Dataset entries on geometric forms
● ● ● ●
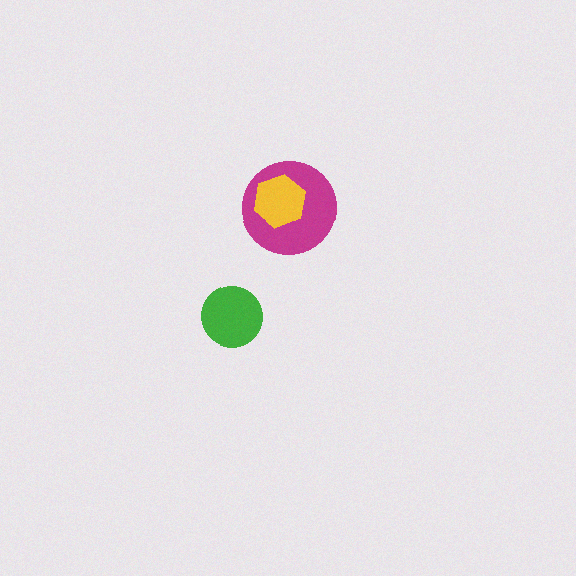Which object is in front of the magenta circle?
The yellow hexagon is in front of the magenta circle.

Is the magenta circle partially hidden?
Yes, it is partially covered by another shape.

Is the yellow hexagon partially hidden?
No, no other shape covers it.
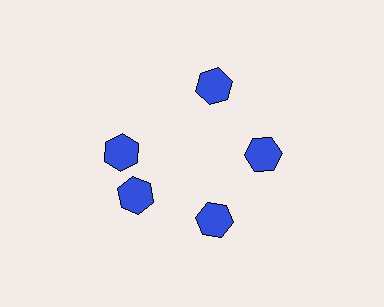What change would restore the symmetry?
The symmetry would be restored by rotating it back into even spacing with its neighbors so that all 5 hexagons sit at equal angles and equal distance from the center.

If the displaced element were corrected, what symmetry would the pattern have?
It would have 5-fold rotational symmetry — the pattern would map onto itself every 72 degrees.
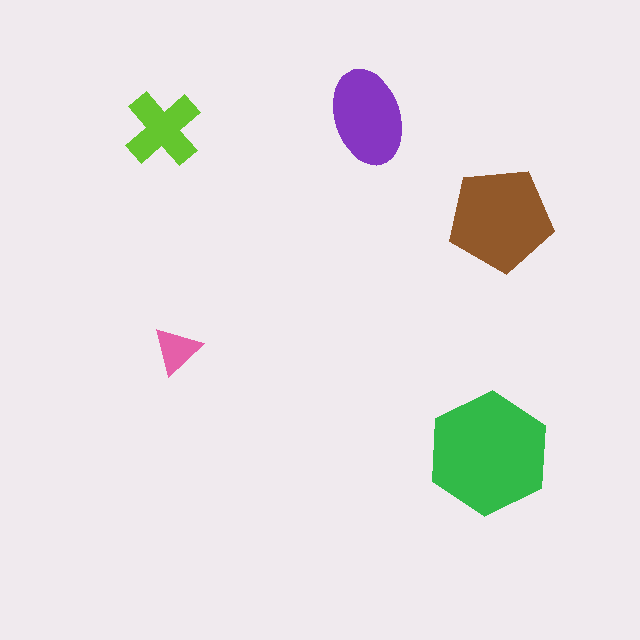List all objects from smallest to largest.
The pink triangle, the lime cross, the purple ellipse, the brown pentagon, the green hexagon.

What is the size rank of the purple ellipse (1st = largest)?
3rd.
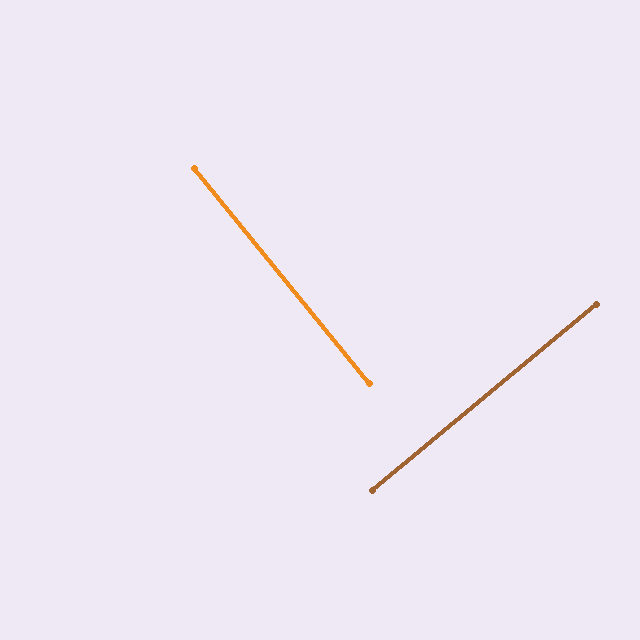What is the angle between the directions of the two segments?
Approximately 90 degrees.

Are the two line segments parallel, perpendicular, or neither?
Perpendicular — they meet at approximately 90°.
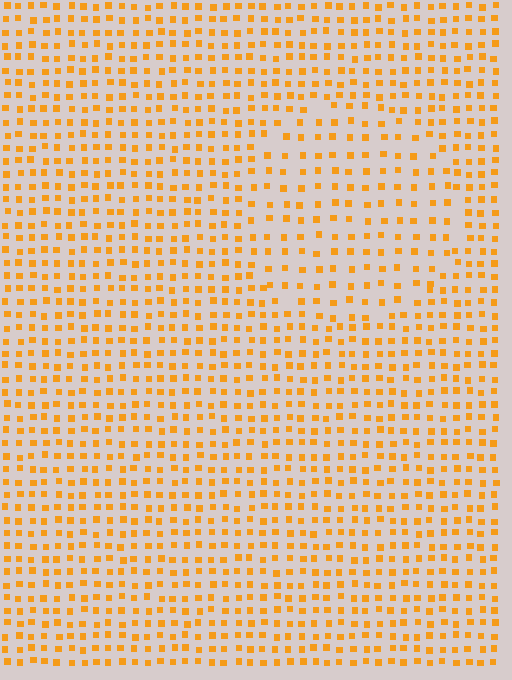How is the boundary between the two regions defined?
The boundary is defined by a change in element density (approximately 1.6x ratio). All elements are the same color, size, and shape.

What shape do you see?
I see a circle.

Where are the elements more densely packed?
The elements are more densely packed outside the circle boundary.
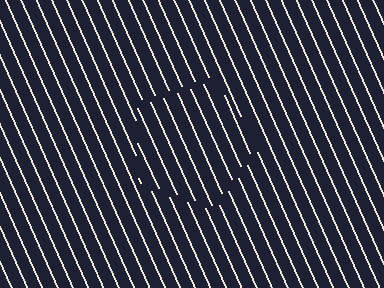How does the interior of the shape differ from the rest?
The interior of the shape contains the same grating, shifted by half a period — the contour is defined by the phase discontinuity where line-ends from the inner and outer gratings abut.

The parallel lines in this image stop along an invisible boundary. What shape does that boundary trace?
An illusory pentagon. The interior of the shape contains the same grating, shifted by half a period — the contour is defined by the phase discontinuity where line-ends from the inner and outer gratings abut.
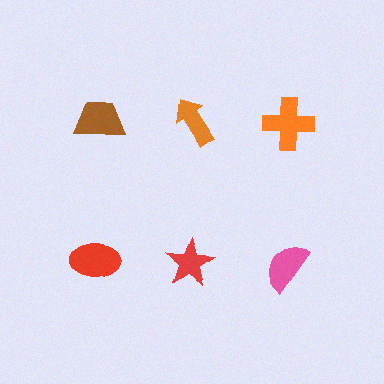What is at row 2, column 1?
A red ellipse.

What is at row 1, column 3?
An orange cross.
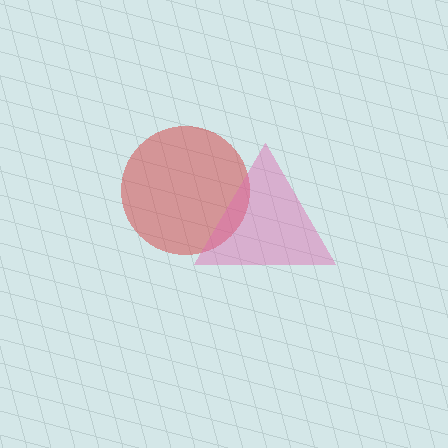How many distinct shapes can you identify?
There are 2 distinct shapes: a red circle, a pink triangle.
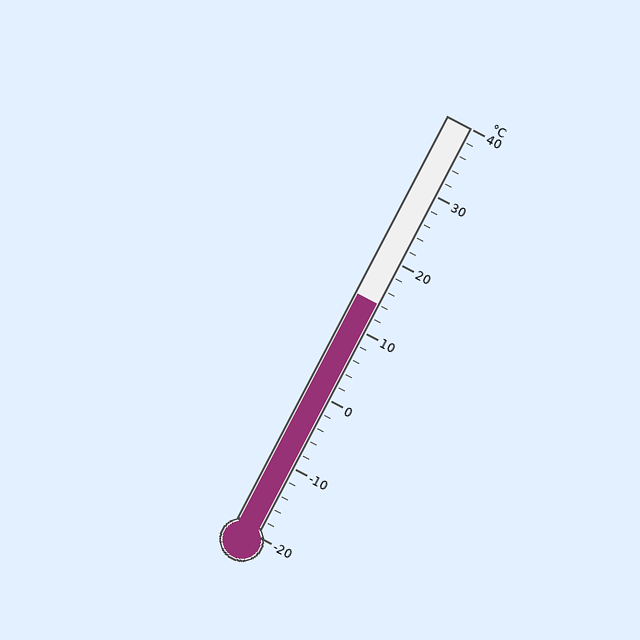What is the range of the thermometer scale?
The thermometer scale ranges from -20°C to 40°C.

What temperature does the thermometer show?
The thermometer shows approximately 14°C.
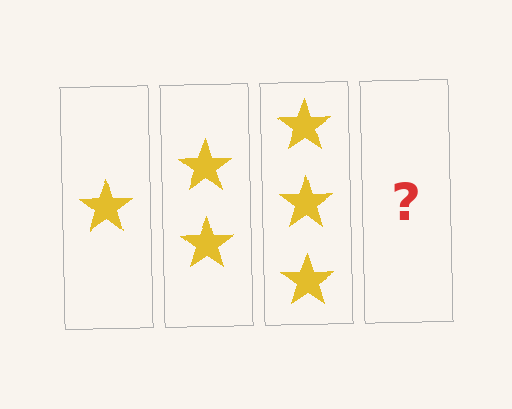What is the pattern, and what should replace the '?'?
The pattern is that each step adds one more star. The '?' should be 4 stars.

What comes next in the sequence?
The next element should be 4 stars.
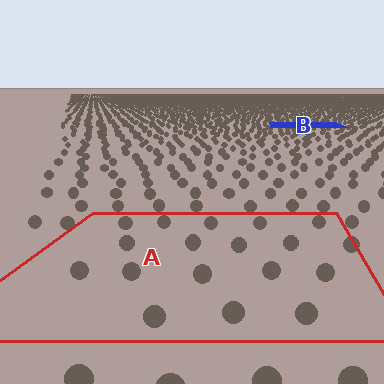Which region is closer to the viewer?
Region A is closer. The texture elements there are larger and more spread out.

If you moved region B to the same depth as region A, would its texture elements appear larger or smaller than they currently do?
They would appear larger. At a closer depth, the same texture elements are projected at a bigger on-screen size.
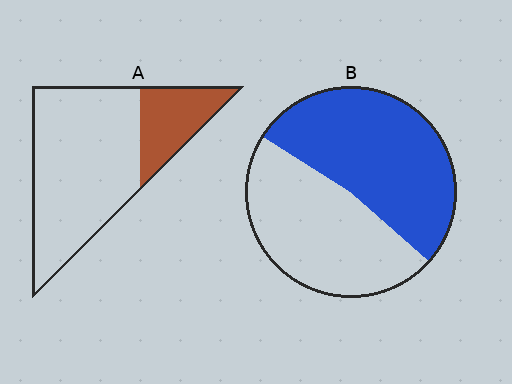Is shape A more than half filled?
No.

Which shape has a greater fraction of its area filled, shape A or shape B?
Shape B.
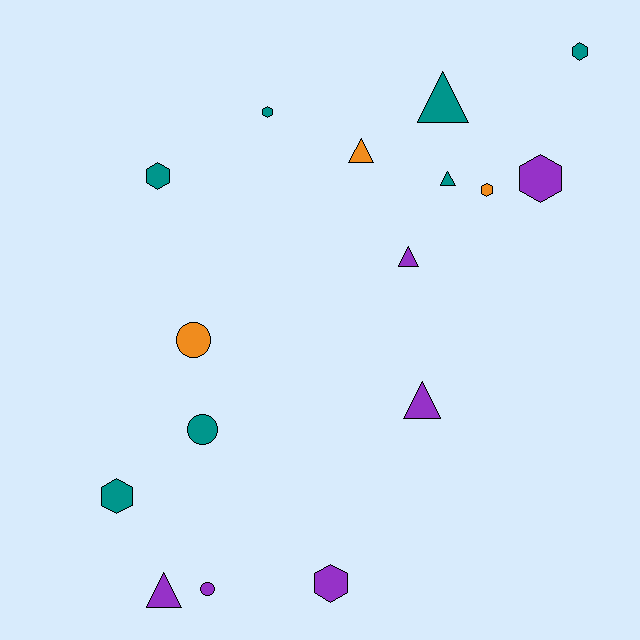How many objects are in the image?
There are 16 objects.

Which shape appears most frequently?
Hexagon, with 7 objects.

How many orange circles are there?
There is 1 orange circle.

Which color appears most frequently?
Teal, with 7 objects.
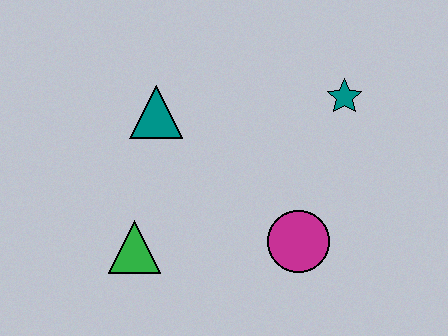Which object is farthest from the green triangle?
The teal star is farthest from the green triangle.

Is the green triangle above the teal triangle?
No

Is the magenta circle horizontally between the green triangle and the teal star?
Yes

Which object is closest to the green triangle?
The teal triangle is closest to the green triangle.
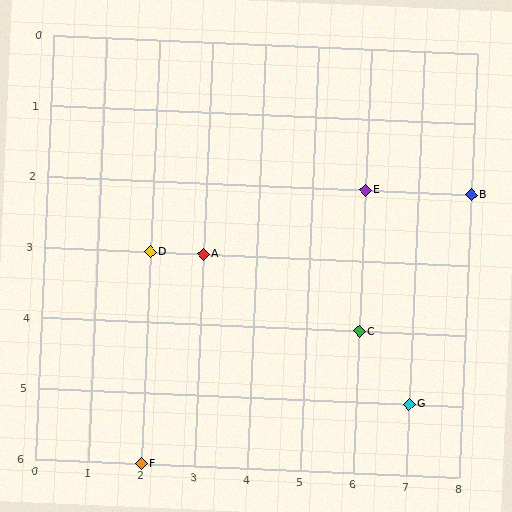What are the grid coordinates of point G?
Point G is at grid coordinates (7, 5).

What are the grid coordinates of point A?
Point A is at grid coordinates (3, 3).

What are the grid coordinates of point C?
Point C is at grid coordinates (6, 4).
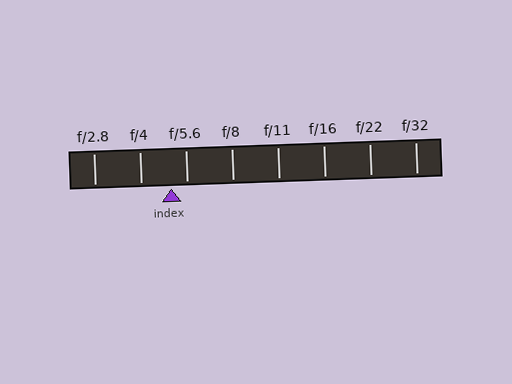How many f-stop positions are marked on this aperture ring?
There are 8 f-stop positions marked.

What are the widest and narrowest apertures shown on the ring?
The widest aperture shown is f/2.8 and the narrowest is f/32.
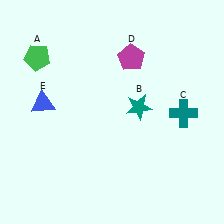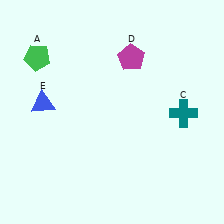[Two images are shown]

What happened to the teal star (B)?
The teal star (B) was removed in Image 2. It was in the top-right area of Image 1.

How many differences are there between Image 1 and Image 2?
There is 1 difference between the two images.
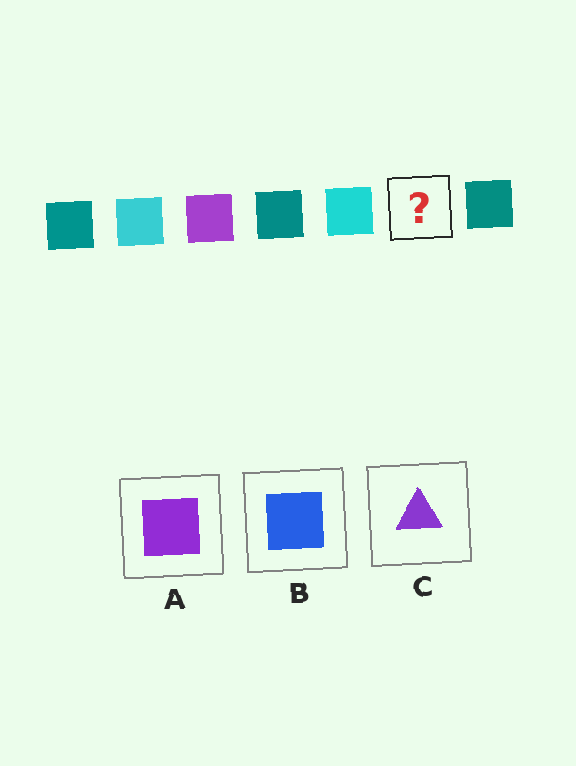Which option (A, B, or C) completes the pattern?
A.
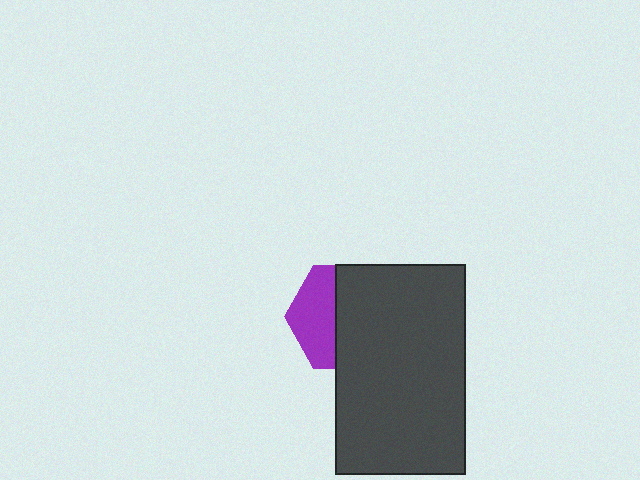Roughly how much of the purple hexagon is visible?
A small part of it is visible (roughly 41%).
● ● ● ●
| TO BE DONE |
From the data above, write out everything exactly except the pictures.

| RESULT OF THIS EXERCISE |
Which object is in front of the magenta circle?
The yellow hexagon is in front of the magenta circle.

Is the magenta circle partially hidden?
Yes, it is partially covered by another shape.

Is the yellow hexagon partially hidden?
No, no other shape covers it.
What change would restore the symmetry?
The symmetry would be restored by rotating it back into even spacing with its neighbors so that all 5 hexagons sit at equal angles and equal distance from the center.

If the displaced element were corrected, what symmetry would the pattern have?
It would have 5-fold rotational symmetry — the pattern would map onto itself every 72 degrees.
List all objects from smallest to largest.
The pink triangle, the lime cross, the purple ellipse, the brown pentagon, the green hexagon.

What is the size rank of the purple ellipse (1st = largest)?
3rd.
What is the angle between the directions of the two segments?
Approximately 90 degrees.

Are the two line segments parallel, perpendicular, or neither?
Perpendicular — they meet at approximately 90°.
How is the boundary between the two regions defined?
The boundary is defined by a change in element density (approximately 1.6x ratio). All elements are the same color, size, and shape.

What shape do you see?
I see a circle.

Where are the elements more densely packed?
The elements are more densely packed outside the circle boundary.
How does the interior of the shape differ from the rest?
The interior of the shape contains the same grating, shifted by half a period — the contour is defined by the phase discontinuity where line-ends from the inner and outer gratings abut.

The parallel lines in this image stop along an invisible boundary. What shape does that boundary trace?
An illusory pentagon. The interior of the shape contains the same grating, shifted by half a period — the contour is defined by the phase discontinuity where line-ends from the inner and outer gratings abut.
What is at row 2, column 1?
A red ellipse.

What is at row 1, column 3?
An orange cross.
How many distinct shapes can you identify?
There are 2 distinct shapes: a red circle, a pink triangle.
What is the range of the thermometer scale?
The thermometer scale ranges from -20°C to 40°C.

What temperature does the thermometer show?
The thermometer shows approximately 14°C.
What is the pattern, and what should replace the '?'?
The pattern is that each step adds one more star. The '?' should be 4 stars.

What comes next in the sequence?
The next element should be 4 stars.
Which region is closer to the viewer?
Region A is closer. The texture elements there are larger and more spread out.

If you moved region B to the same depth as region A, would its texture elements appear larger or smaller than they currently do?
They would appear larger. At a closer depth, the same texture elements are projected at a bigger on-screen size.
Is shape A more than half filled?
No.

Which shape has a greater fraction of its area filled, shape A or shape B?
Shape B.
How many objects are in the image?
There are 16 objects.

Which shape appears most frequently?
Hexagon, with 7 objects.

How many orange circles are there?
There is 1 orange circle.

Which color appears most frequently?
Teal, with 7 objects.
Which object is farthest from the green triangle?
The teal star is farthest from the green triangle.

Is the green triangle above the teal triangle?
No

Is the magenta circle horizontally between the green triangle and the teal star?
Yes

Which object is closest to the green triangle?
The teal triangle is closest to the green triangle.
What are the grid coordinates of point G?
Point G is at grid coordinates (7, 5).

What are the grid coordinates of point A?
Point A is at grid coordinates (3, 3).

What are the grid coordinates of point C?
Point C is at grid coordinates (6, 4).
How many f-stop positions are marked on this aperture ring?
There are 8 f-stop positions marked.

What are the widest and narrowest apertures shown on the ring?
The widest aperture shown is f/2.8 and the narrowest is f/32.
[Two images are shown]

What happened to the teal star (B)?
The teal star (B) was removed in Image 2. It was in the top-right area of Image 1.

How many differences are there between Image 1 and Image 2?
There is 1 difference between the two images.
Which option (A, B, or C) completes the pattern?
A.
Roughly how much of the purple hexagon is visible?
A small part of it is visible (roughly 41%).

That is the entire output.